** Start of EXTRACTED INFORMATION **
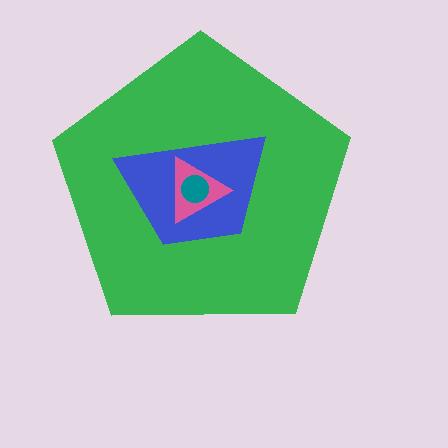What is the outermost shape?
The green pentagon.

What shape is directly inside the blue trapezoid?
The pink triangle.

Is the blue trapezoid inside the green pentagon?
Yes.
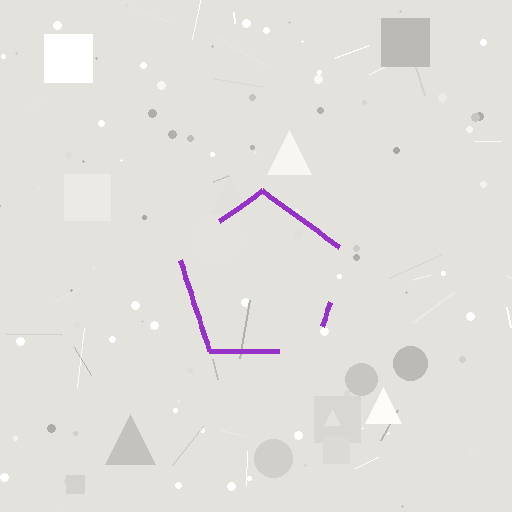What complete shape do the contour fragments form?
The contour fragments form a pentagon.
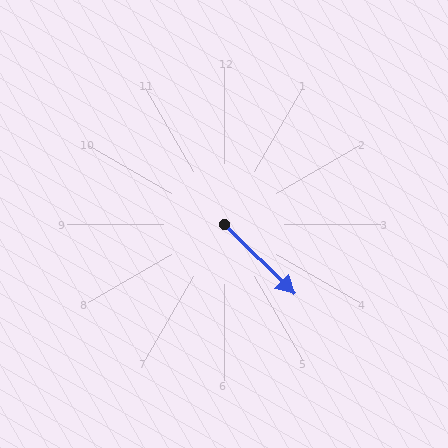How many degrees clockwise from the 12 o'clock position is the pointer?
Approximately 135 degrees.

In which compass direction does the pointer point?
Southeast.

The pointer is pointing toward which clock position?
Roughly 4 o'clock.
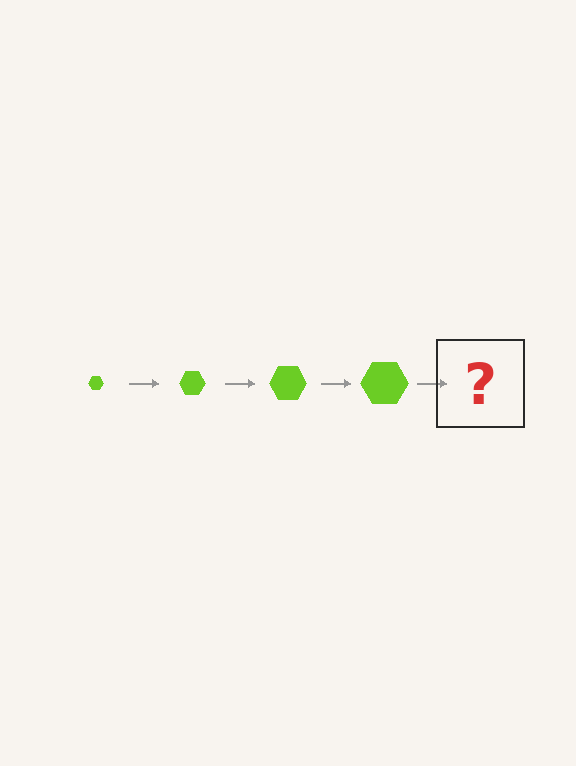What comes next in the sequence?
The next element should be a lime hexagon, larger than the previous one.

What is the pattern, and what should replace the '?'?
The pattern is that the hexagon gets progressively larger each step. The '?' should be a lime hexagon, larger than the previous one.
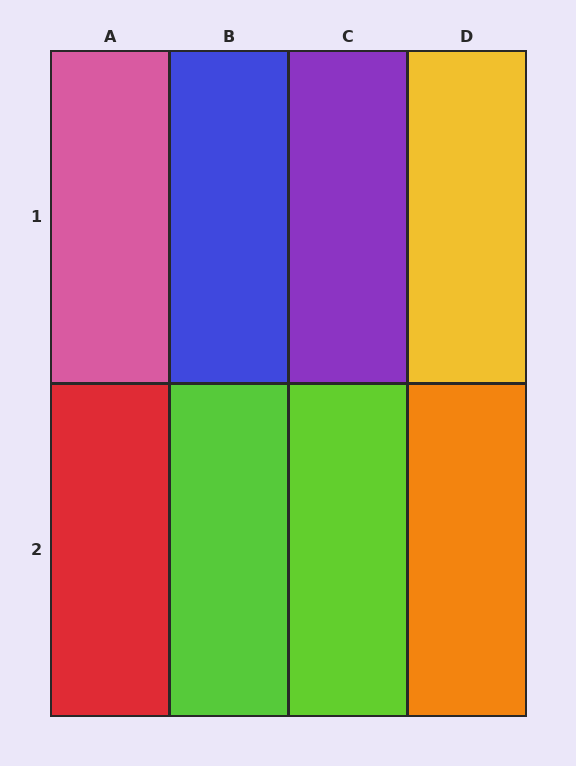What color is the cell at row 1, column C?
** End of EXTRACTED INFORMATION **
• _WHAT TO WORK ON_
Make an exact copy of the data, leaving its pictures out.

• _SOLVED PROBLEM_
What is the outermost shape?
The green pentagon.

What shape is directly inside the blue trapezoid?
The pink triangle.

Is the blue trapezoid inside the green pentagon?
Yes.
What complete shape do the contour fragments form?
The contour fragments form a pentagon.
How many degrees clockwise from the 12 o'clock position is the pointer?
Approximately 135 degrees.

In which compass direction does the pointer point?
Southeast.

The pointer is pointing toward which clock position?
Roughly 4 o'clock.
What comes next in the sequence?
The next element should be a lime hexagon, larger than the previous one.

What is the pattern, and what should replace the '?'?
The pattern is that the hexagon gets progressively larger each step. The '?' should be a lime hexagon, larger than the previous one.
What color is the cell at row 1, column C?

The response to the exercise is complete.